GIVEN PROBLEM:
From the line with "Do circles A and B overlap?" to the line with "Are the texture elements near", both lines included, set down exactly those lines, please, and no others.

DATA SECTION:
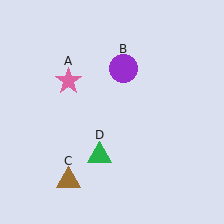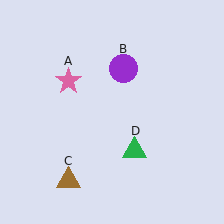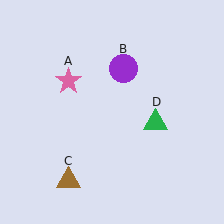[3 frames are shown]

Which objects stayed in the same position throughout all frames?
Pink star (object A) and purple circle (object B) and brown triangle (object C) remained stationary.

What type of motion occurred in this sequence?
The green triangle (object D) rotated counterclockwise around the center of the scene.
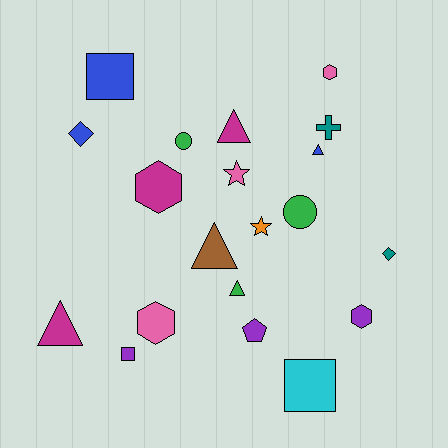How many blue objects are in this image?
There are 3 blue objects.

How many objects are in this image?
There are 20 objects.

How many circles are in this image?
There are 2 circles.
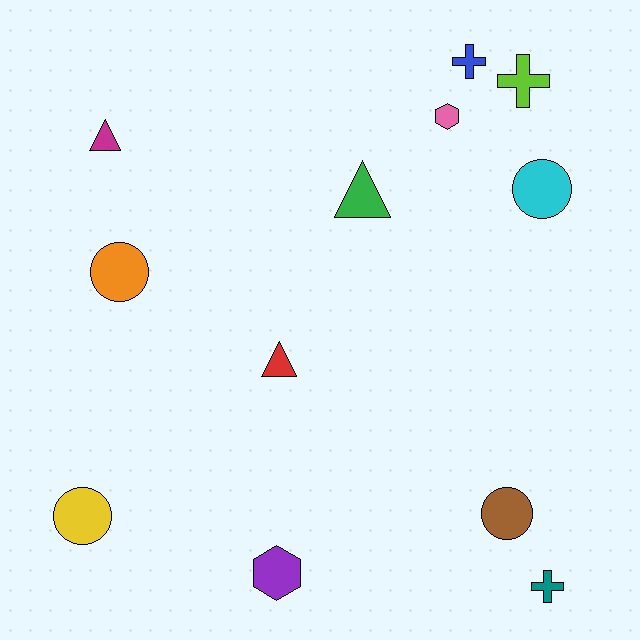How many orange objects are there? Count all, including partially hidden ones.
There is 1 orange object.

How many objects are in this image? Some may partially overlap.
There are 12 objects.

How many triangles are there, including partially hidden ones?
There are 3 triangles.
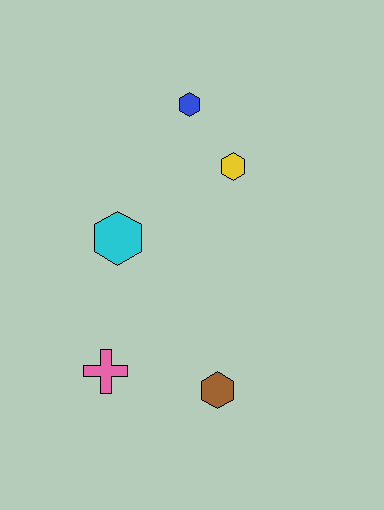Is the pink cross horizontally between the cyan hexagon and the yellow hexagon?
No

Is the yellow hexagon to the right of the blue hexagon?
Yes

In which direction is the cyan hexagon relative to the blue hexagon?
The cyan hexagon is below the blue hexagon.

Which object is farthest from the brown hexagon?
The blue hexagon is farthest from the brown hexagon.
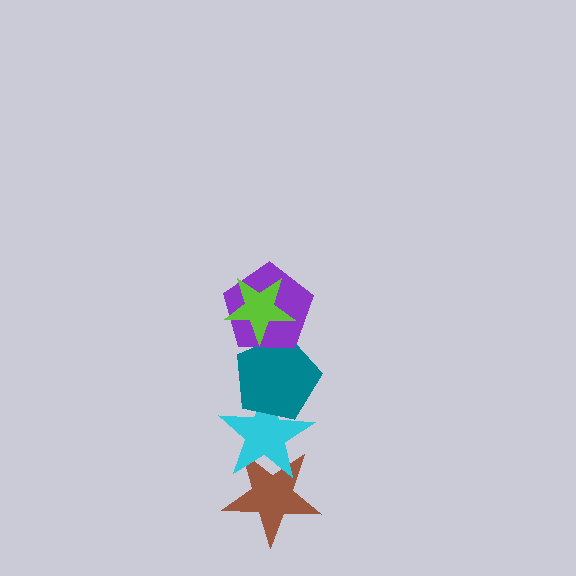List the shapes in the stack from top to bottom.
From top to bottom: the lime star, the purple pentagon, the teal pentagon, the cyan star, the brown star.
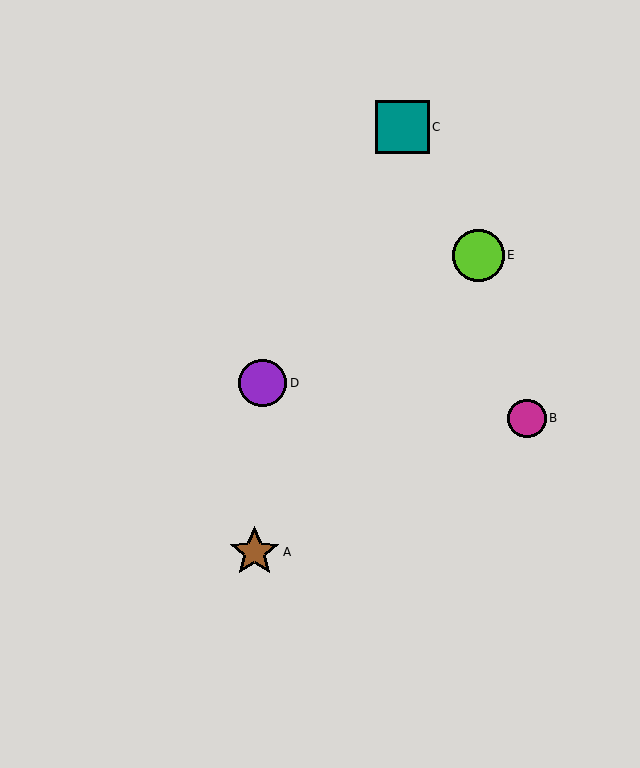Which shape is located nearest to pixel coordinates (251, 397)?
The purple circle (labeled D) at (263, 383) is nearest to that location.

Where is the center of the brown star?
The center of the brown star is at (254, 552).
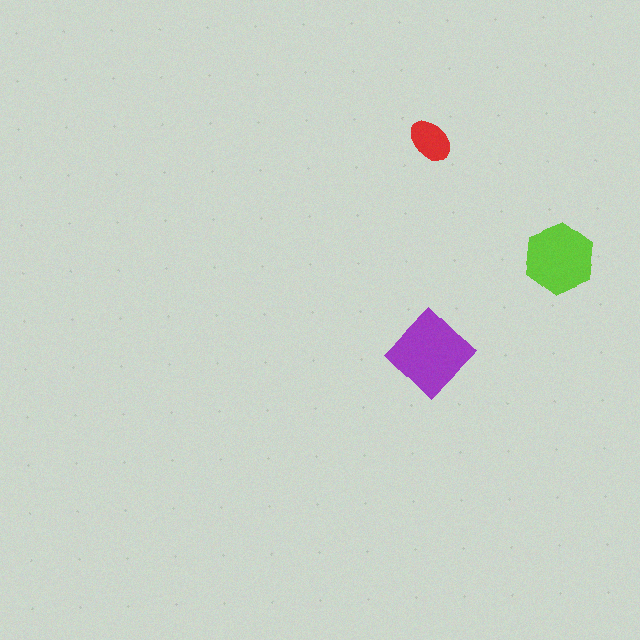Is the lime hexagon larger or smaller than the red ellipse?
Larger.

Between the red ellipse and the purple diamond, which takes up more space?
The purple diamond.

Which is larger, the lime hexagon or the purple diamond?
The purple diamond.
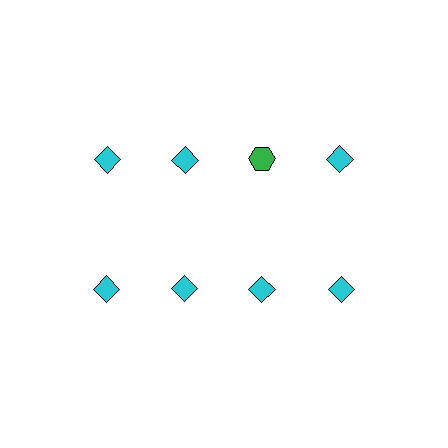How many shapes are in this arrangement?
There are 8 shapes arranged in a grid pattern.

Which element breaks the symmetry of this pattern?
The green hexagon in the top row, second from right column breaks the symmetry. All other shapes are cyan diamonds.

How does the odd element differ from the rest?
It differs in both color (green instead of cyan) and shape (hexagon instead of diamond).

...

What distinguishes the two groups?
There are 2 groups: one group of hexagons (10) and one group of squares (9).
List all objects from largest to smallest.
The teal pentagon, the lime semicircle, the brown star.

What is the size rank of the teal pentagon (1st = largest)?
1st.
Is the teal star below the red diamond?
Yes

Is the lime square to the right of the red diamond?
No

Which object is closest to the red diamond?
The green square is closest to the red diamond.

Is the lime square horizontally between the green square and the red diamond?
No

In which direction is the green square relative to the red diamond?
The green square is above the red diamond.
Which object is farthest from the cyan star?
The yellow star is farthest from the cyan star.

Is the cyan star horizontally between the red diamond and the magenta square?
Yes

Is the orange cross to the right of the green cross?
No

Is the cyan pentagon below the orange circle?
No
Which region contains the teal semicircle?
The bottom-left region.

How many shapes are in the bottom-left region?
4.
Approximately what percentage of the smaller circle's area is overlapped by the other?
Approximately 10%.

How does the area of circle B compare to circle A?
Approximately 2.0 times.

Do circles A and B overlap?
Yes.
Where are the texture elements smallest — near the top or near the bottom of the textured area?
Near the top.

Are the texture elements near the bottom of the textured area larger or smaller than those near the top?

SOLUTION TO THIS PROBLEM:
Do circles A and B overlap?
Yes.
Where are the texture elements smallest — near the top or near the bottom of the textured area?
Near the top.

Are the texture elements near the bottom of the textured area larger or smaller than those near the top?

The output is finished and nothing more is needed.